-- Information shown follows --

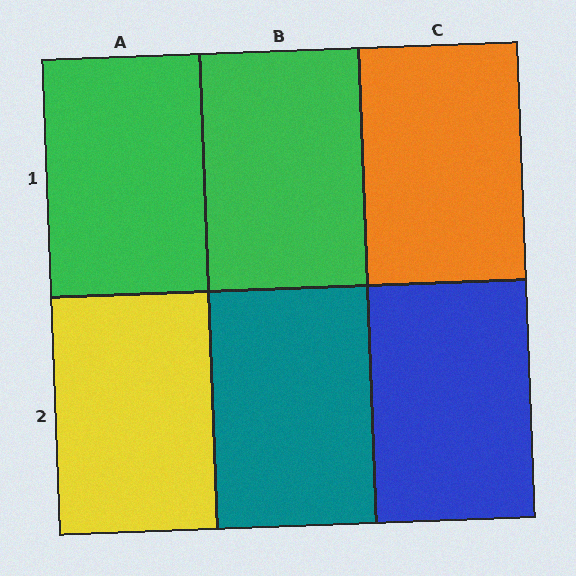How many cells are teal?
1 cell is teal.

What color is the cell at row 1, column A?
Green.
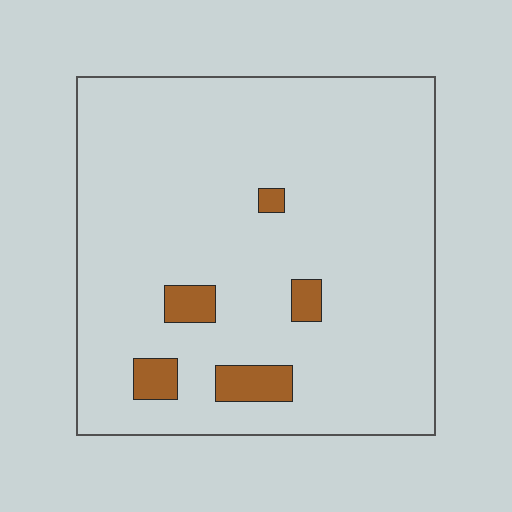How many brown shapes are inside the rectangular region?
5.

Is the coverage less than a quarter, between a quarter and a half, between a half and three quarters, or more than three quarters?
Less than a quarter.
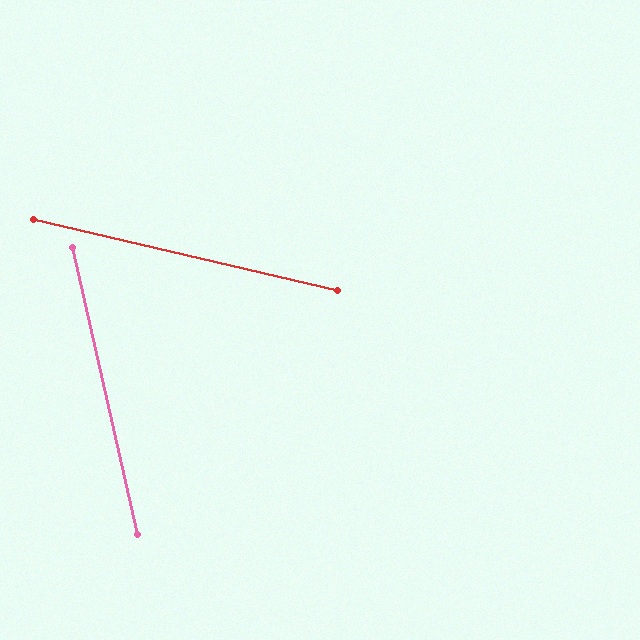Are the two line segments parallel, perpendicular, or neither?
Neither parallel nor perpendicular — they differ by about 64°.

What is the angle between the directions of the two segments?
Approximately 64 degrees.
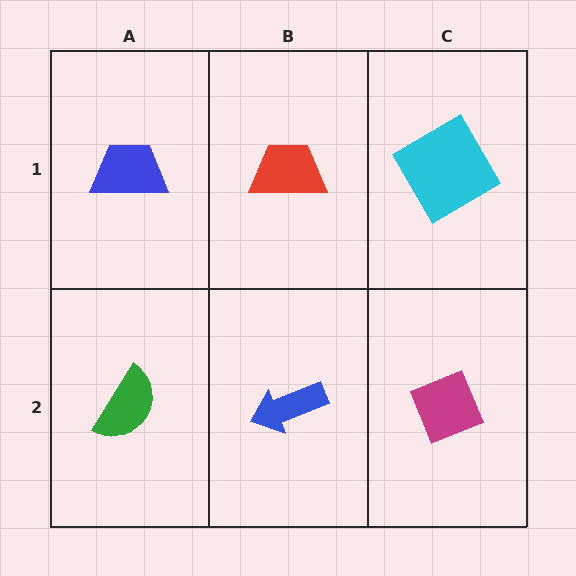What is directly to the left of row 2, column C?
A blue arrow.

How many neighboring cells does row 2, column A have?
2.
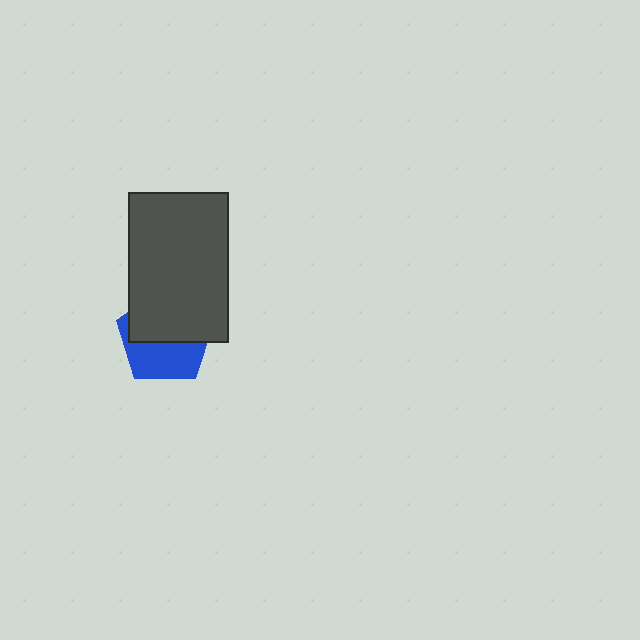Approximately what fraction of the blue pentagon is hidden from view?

-- Information shown concluded --
-- Information shown follows --

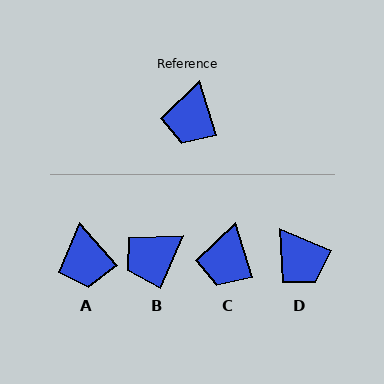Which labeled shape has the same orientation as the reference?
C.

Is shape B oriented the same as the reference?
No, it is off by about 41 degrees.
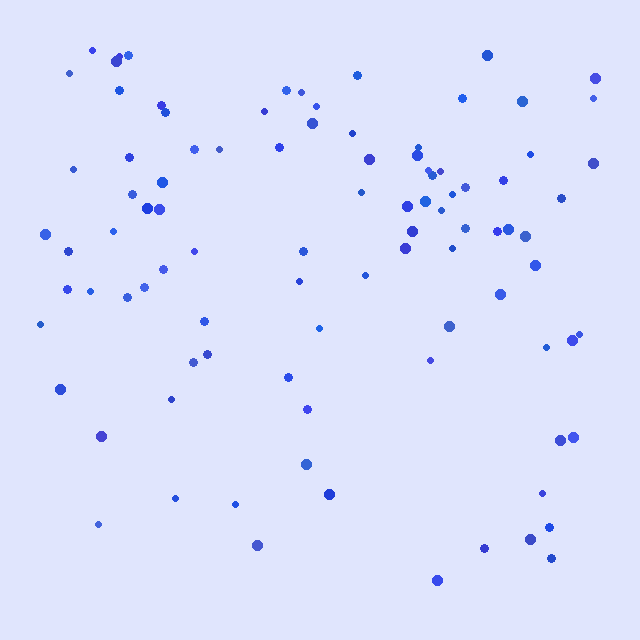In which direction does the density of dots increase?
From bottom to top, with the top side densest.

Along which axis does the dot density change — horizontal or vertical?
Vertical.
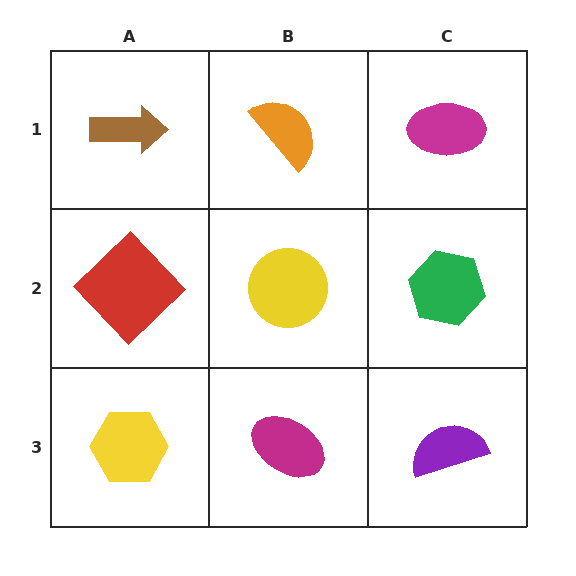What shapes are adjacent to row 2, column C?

-- Information shown concluded --

● **Task statement**
Reproduce the entries exactly, from the line with "How many cells are teal?" to the line with "Approximately what fraction", both lines included, keeping no pictures.

● **Answer to this exercise**
How many cells are teal?
1 cell is teal.

What color is the cell at row 1, column A?
Green.
How many brown shapes are inside the rectangular region?
5.

Is the coverage less than a quarter, between a quarter and a half, between a half and three quarters, or more than three quarters?
Less than a quarter.
Are the two line segments parallel, perpendicular, or neither?
Neither parallel nor perpendicular — they differ by about 64°.

What is the angle between the directions of the two segments?
Approximately 64 degrees.
What is directly to the left of row 2, column C?
A blue arrow.

How many neighboring cells does row 2, column A have?
2.
Approximately what fraction of the blue pentagon is hidden from view?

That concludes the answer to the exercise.